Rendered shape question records
::::

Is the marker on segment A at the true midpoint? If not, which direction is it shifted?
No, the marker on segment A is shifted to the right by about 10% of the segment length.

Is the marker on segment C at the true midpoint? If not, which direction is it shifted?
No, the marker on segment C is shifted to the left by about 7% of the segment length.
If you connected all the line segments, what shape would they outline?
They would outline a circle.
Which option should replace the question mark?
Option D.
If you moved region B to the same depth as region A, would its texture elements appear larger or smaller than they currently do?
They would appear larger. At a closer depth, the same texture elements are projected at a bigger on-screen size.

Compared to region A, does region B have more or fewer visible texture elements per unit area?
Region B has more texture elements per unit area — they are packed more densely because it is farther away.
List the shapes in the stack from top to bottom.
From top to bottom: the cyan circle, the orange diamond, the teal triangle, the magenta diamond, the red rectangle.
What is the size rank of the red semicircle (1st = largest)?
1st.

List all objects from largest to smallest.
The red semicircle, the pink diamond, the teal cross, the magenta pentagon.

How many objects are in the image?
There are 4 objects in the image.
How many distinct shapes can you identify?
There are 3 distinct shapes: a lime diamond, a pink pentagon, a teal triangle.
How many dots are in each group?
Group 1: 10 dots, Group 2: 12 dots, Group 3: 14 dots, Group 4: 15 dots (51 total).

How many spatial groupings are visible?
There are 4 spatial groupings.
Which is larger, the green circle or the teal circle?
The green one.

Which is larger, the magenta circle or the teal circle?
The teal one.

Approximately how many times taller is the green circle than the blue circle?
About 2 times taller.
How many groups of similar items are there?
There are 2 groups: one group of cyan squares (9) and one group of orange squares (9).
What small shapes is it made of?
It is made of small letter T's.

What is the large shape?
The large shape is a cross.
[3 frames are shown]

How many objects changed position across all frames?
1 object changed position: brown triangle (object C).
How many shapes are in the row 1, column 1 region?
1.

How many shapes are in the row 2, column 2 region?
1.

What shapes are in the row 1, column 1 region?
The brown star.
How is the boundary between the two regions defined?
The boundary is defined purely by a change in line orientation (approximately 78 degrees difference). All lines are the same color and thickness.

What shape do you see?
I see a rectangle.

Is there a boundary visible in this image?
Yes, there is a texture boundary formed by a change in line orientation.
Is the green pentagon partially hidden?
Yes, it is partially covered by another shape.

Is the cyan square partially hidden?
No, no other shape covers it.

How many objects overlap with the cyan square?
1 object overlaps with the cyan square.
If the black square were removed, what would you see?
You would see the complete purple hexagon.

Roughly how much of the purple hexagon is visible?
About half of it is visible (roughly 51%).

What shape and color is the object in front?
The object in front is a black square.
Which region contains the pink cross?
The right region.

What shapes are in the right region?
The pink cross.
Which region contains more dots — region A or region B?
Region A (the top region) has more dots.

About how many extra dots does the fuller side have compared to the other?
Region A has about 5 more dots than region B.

::::

INSTRUCTION: Quote the material exactly, leaving nothing out.

SOLVED EXERCISE:
Is the marker on segment A at the true midpoint? If not, which direction is it shifted?
No, the marker on segment A is shifted to the right by about 10% of the segment length.

Is the marker on segment C at the true midpoint? If not, which direction is it shifted?
No, the marker on segment C is shifted to the left by about 7% of the segment length.
If you connected all the line segments, what shape would they outline?
They would outline a circle.
Which option should replace the question mark?
Option D.
If you moved region B to the same depth as region A, would its texture elements appear larger or smaller than they currently do?
They would appear larger. At a closer depth, the same texture elements are projected at a bigger on-screen size.

Compared to region A, does region B have more or fewer visible texture elements per unit area?
Region B has more texture elements per unit area — they are packed more densely because it is farther away.
List the shapes in the stack from top to bottom.
From top to bottom: the cyan circle, the orange diamond, the teal triangle, the magenta diamond, the red rectangle.
What is the size rank of the red semicircle (1st = largest)?
1st.

List all objects from largest to smallest.
The red semicircle, the pink diamond, the teal cross, the magenta pentagon.

How many objects are in the image?
There are 4 objects in the image.
How many distinct shapes can you identify?
There are 3 distinct shapes: a lime diamond, a pink pentagon, a teal triangle.
How many dots are in each group?
Group 1: 10 dots, Group 2: 12 dots, Group 3: 14 dots, Group 4: 15 dots (51 total).

How many spatial groupings are visible?
There are 4 spatial groupings.
Which is larger, the green circle or the teal circle?
The green one.

Which is larger, the magenta circle or the teal circle?
The teal one.

Approximately how many times taller is the green circle than the blue circle?
About 2 times taller.
How many groups of similar items are there?
There are 2 groups: one group of cyan squares (9) and one group of orange squares (9).
What small shapes is it made of?
It is made of small letter T's.

What is the large shape?
The large shape is a cross.
[3 frames are shown]

How many objects changed position across all frames?
1 object changed position: brown triangle (object C).
How many shapes are in the row 1, column 1 region?
1.

How many shapes are in the row 2, column 2 region?
1.

What shapes are in the row 1, column 1 region?
The brown star.
How is the boundary between the two regions defined?
The boundary is defined purely by a change in line orientation (approximately 78 degrees difference). All lines are the same color and thickness.

What shape do you see?
I see a rectangle.

Is there a boundary visible in this image?
Yes, there is a texture boundary formed by a change in line orientation.
Is the green pentagon partially hidden?
Yes, it is partially covered by another shape.

Is the cyan square partially hidden?
No, no other shape covers it.

How many objects overlap with the cyan square?
1 object overlaps with the cyan square.
If the black square were removed, what would you see?
You would see the complete purple hexagon.

Roughly how much of the purple hexagon is visible?
About half of it is visible (roughly 51%).

What shape and color is the object in front?
The object in front is a black square.
Which region contains the pink cross?
The right region.

What shapes are in the right region?
The pink cross.
Which region contains more dots — region A or region B?
Region A (the top region) has more dots.

About how many extra dots does the fuller side have compared to the other?
Region A has about 5 more dots than region B.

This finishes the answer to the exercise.